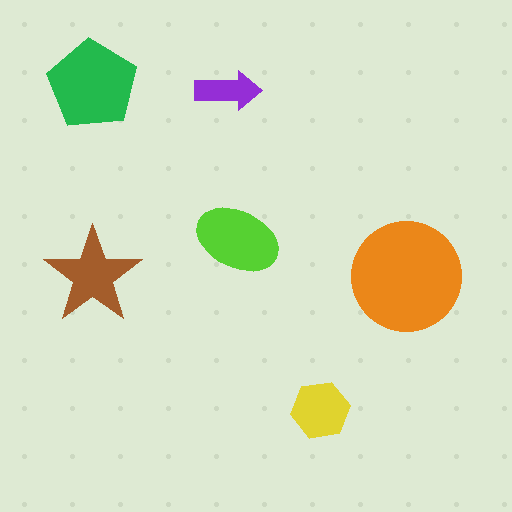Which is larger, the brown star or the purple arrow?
The brown star.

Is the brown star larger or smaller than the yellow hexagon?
Larger.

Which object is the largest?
The orange circle.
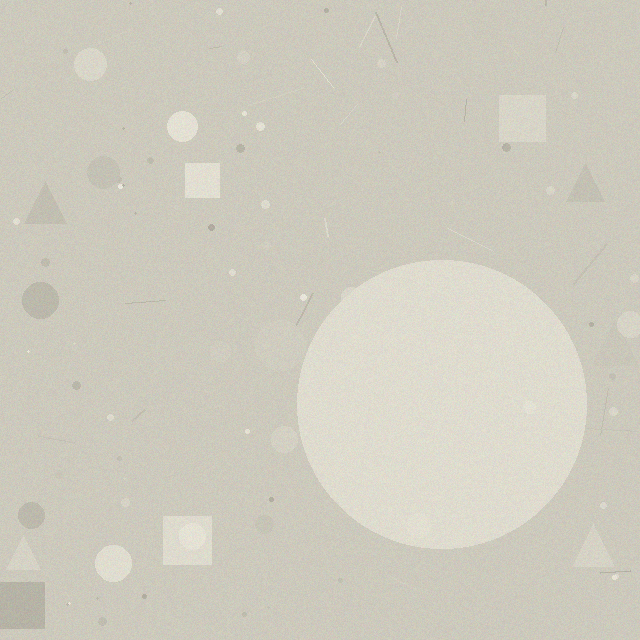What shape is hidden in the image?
A circle is hidden in the image.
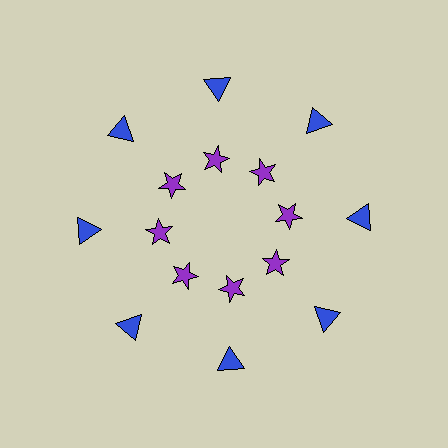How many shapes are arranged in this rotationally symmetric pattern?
There are 16 shapes, arranged in 8 groups of 2.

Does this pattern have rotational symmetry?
Yes, this pattern has 8-fold rotational symmetry. It looks the same after rotating 45 degrees around the center.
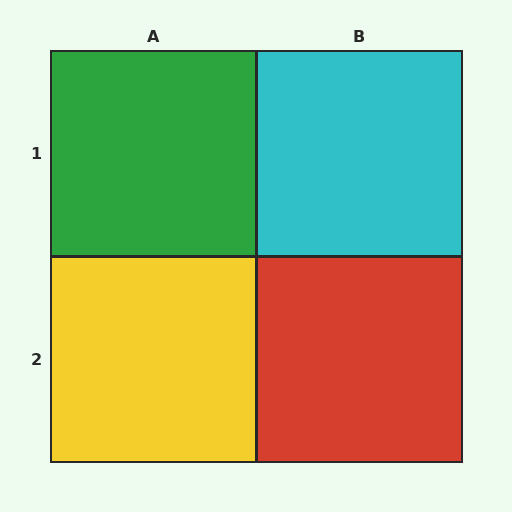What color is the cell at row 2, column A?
Yellow.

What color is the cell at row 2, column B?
Red.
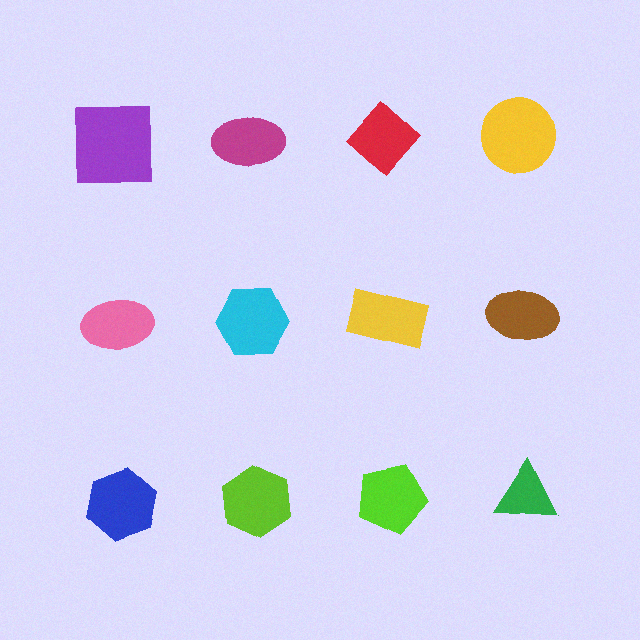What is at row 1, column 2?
A magenta ellipse.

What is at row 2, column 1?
A pink ellipse.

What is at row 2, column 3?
A yellow rectangle.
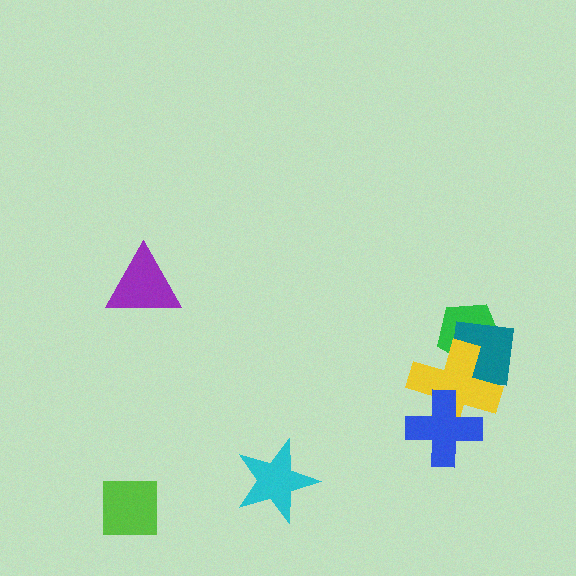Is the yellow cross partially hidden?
Yes, it is partially covered by another shape.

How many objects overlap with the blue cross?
1 object overlaps with the blue cross.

○ ○ ○ ○

GIVEN TASK -> Repeat each entry exactly as given; no pictures belong in the copy.

REPLY ->
Which is larger, the brown star or the purple arrow?
The brown star.

Is the brown star larger or smaller than the yellow hexagon?
Larger.

Which object is the largest?
The orange circle.
What shape is hidden in the image?
A circle is hidden in the image.
How many shapes are arranged in this rotationally symmetric pattern?
There are 16 shapes, arranged in 8 groups of 2.

Does this pattern have rotational symmetry?
Yes, this pattern has 8-fold rotational symmetry. It looks the same after rotating 45 degrees around the center.
What color is the cell at row 2, column A?
Yellow.

What color is the cell at row 2, column B?
Red.
What is at row 1, column 2?
A magenta ellipse.

What is at row 2, column 1?
A pink ellipse.

What is at row 2, column 3?
A yellow rectangle.
Is the yellow cross partially hidden?
Yes, it is partially covered by another shape.

How many objects overlap with the blue cross?
1 object overlaps with the blue cross.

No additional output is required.